Nothing but the lines from the one holding "What color is the cell at row 3, column D?" to the final line of the listing below, both included, should be repeated, and each must match exactly. Omit pictures.
● ● ● ●
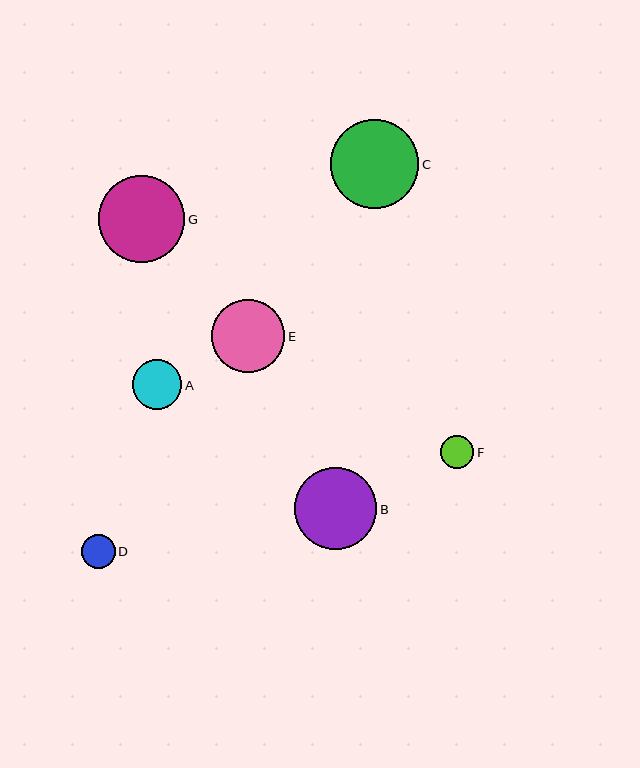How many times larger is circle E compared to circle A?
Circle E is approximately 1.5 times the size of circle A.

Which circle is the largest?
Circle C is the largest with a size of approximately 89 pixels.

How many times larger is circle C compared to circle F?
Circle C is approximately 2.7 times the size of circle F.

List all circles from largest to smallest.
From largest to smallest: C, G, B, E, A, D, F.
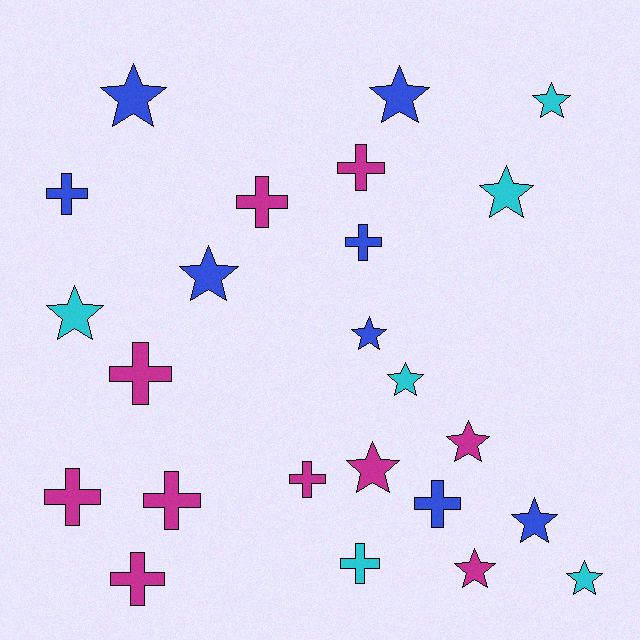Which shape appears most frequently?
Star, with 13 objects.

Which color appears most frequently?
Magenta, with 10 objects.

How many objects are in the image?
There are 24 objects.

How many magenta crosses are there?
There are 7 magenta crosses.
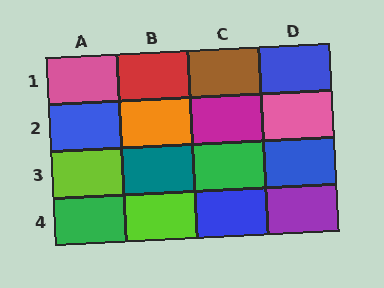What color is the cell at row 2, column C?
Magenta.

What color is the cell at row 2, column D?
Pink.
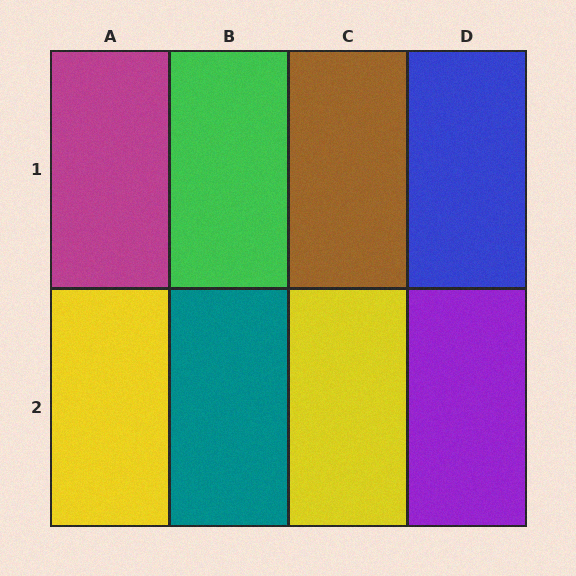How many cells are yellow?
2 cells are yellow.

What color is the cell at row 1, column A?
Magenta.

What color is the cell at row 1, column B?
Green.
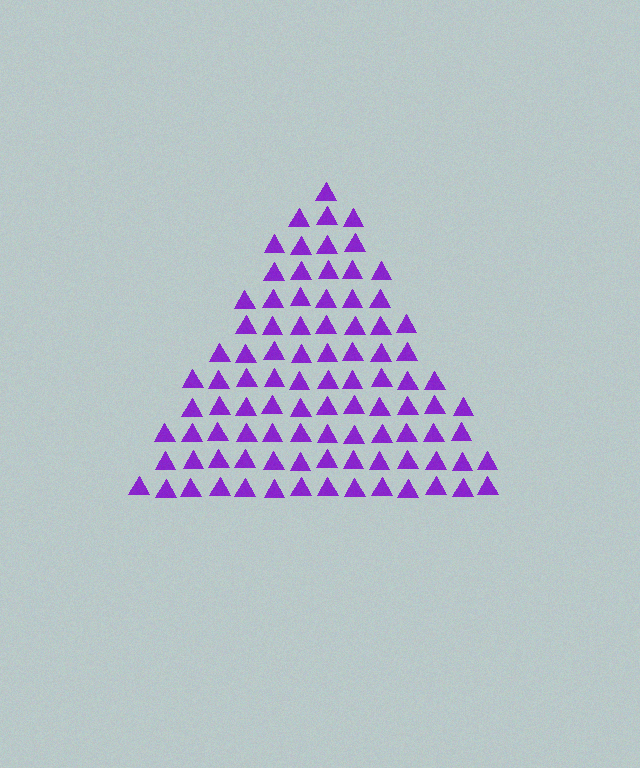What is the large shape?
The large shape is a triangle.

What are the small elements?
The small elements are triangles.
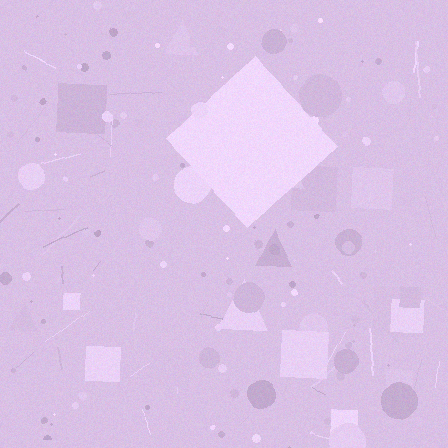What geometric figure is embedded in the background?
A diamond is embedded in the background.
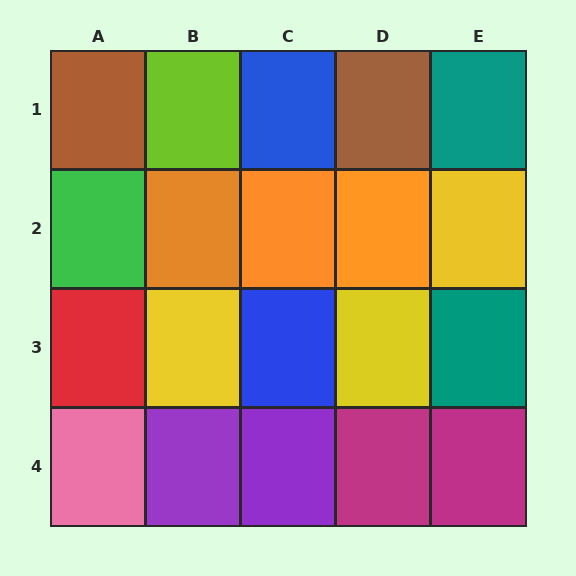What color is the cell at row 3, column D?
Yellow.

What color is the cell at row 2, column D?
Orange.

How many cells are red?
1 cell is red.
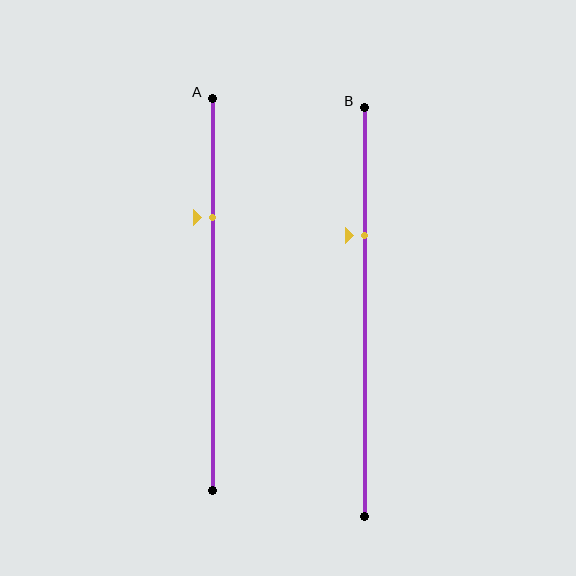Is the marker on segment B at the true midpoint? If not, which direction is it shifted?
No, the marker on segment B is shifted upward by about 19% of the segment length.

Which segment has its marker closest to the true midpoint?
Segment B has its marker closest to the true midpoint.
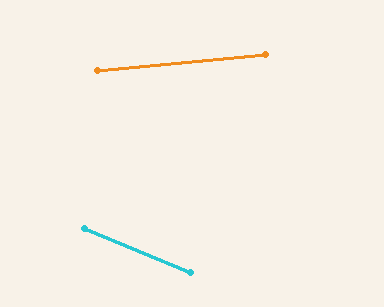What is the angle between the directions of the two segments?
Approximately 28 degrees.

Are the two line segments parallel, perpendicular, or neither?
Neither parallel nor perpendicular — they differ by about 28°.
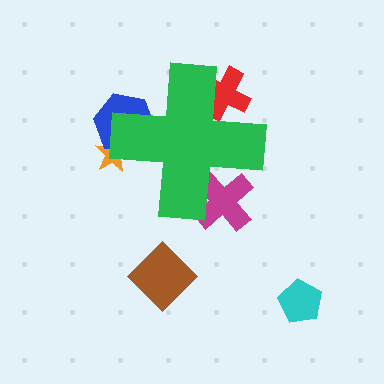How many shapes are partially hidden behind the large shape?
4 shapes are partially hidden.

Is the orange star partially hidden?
● ● ● ●
• RESPONSE AREA:
What color is the cell at row 3, column D?
Yellow.

What color is the cell at row 2, column D?
Orange.

How many cells are red?
1 cell is red.
Is the marker on segment B at the true midpoint? If not, which direction is it shifted?
No, the marker on segment B is shifted upward by about 19% of the segment length.

Which segment has its marker closest to the true midpoint?
Segment B has its marker closest to the true midpoint.
What is the angle between the directions of the two segments?
Approximately 28 degrees.

Are the two line segments parallel, perpendicular, or neither?
Neither parallel nor perpendicular — they differ by about 28°.
How many shapes are partially hidden behind the large shape?
4 shapes are partially hidden.

Is the orange star partially hidden?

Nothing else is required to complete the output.